Without the pictures, give the entries below again exactly as written.

[BEGIN]

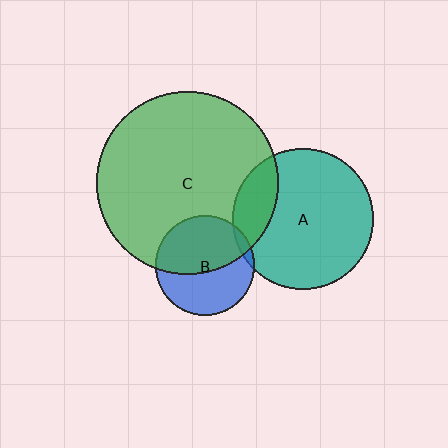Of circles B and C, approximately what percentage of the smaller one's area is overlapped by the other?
Approximately 50%.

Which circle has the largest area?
Circle C (green).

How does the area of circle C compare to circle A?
Approximately 1.7 times.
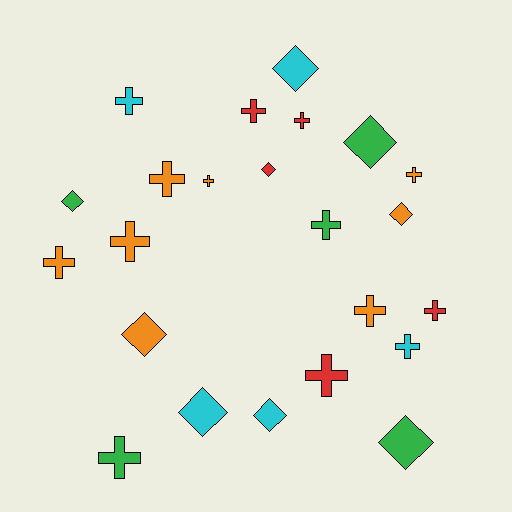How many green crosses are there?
There are 2 green crosses.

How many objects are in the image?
There are 23 objects.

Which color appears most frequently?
Orange, with 8 objects.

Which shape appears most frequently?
Cross, with 14 objects.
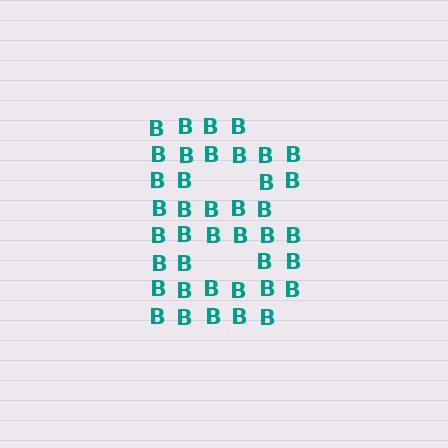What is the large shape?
The large shape is the letter B.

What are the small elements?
The small elements are letter B's.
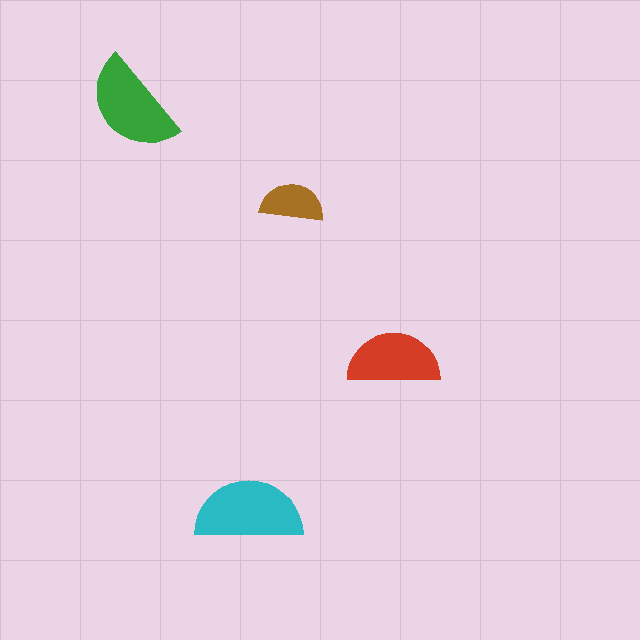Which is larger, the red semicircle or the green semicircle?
The green one.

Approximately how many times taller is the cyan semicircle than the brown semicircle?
About 1.5 times taller.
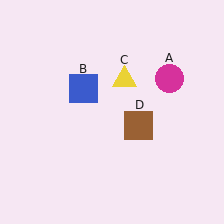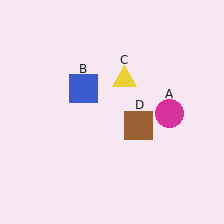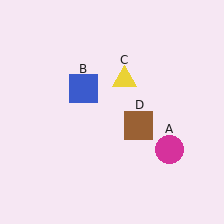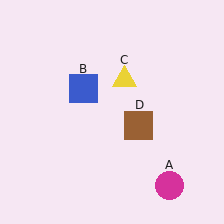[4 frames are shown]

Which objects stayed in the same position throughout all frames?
Blue square (object B) and yellow triangle (object C) and brown square (object D) remained stationary.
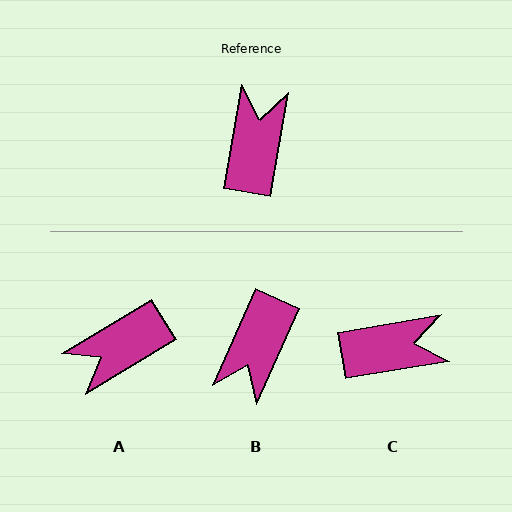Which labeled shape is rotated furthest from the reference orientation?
B, about 166 degrees away.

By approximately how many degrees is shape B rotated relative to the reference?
Approximately 166 degrees counter-clockwise.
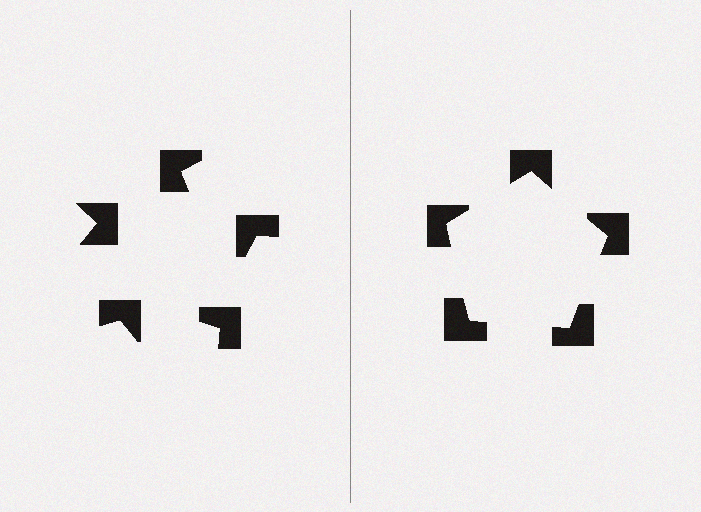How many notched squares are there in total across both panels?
10 — 5 on each side.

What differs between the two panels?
The notched squares are positioned identically on both sides; only the wedge orientations differ. On the right they align to a pentagon; on the left they are misaligned.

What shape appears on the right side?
An illusory pentagon.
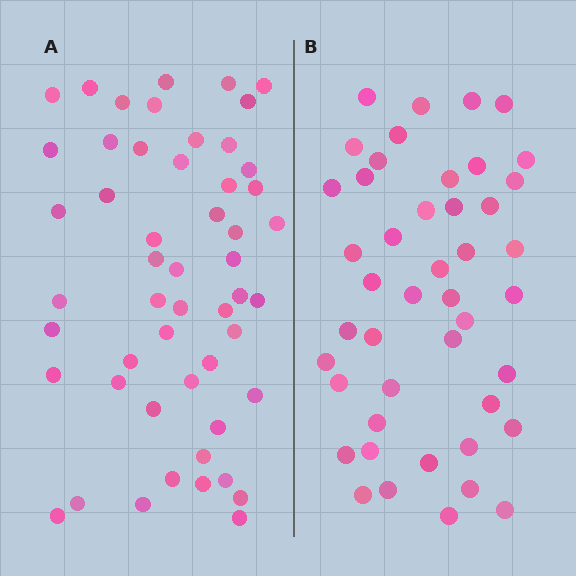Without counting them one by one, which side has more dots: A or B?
Region A (the left region) has more dots.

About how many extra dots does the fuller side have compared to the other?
Region A has roughly 8 or so more dots than region B.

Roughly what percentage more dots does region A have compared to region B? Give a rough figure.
About 15% more.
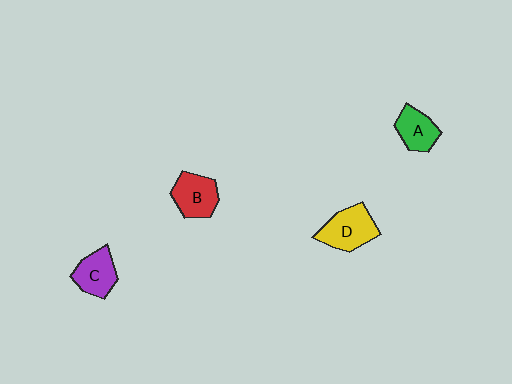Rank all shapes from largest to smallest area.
From largest to smallest: D (yellow), B (red), C (purple), A (green).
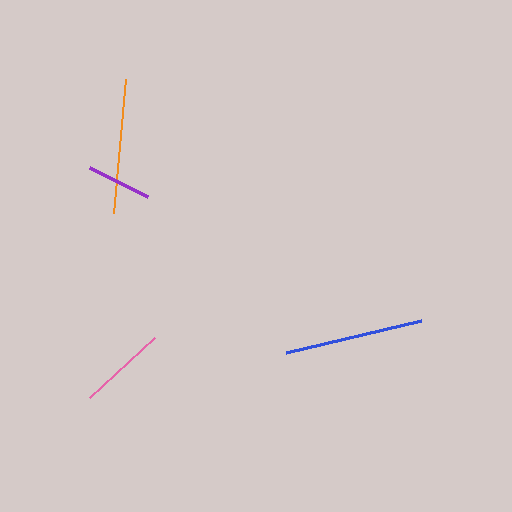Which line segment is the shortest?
The purple line is the shortest at approximately 65 pixels.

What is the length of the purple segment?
The purple segment is approximately 65 pixels long.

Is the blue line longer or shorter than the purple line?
The blue line is longer than the purple line.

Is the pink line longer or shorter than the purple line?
The pink line is longer than the purple line.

[END]

• Solution to this exercise:
Of circles B and C, approximately what percentage of the smaller one's area is overlapped by the other?
Approximately 50%.

Which circle has the largest area?
Circle C (green).

How does the area of circle C compare to circle A?
Approximately 1.7 times.
How many green crosses are there?
There are 2 green crosses.

How many objects are in the image?
There are 23 objects.

Which color appears most frequently?
Orange, with 8 objects.

Which shape appears most frequently?
Cross, with 14 objects.
What is the large shape?
The large shape is the letter B.

What are the small elements?
The small elements are letter B's.
Which is larger, the red semicircle or the green semicircle?
The green one.

Approximately how many times taller is the cyan semicircle than the brown semicircle?
About 1.5 times taller.
[4 frames are shown]

Which objects stayed in the same position throughout all frames?
Blue square (object B) and yellow triangle (object C) and brown square (object D) remained stationary.
Which labeled shape is rotated furthest from the reference orientation?
B, about 166 degrees away.

By approximately how many degrees is shape B rotated relative to the reference?
Approximately 166 degrees counter-clockwise.
How many notched squares are there in total across both panels?
10 — 5 on each side.

What differs between the two panels?
The notched squares are positioned identically on both sides; only the wedge orientations differ. On the right they align to a pentagon; on the left they are misaligned.

What shape appears on the right side?
An illusory pentagon.
Without counting them one by one, which side has more dots: A or B?
Region A (the left region) has more dots.

About how many extra dots does the fuller side have compared to the other?
Region A has roughly 8 or so more dots than region B.

Roughly what percentage more dots does region A have compared to region B? Give a rough figure.
About 15% more.
Rank all shapes from largest to smallest area.
From largest to smallest: D (yellow), B (red), C (purple), A (green).
Which line segment is the shortest?
The purple line is the shortest at approximately 65 pixels.

What is the length of the purple segment?
The purple segment is approximately 65 pixels long.

Is the blue line longer or shorter than the purple line?
The blue line is longer than the purple line.

Is the pink line longer or shorter than the purple line?
The pink line is longer than the purple line.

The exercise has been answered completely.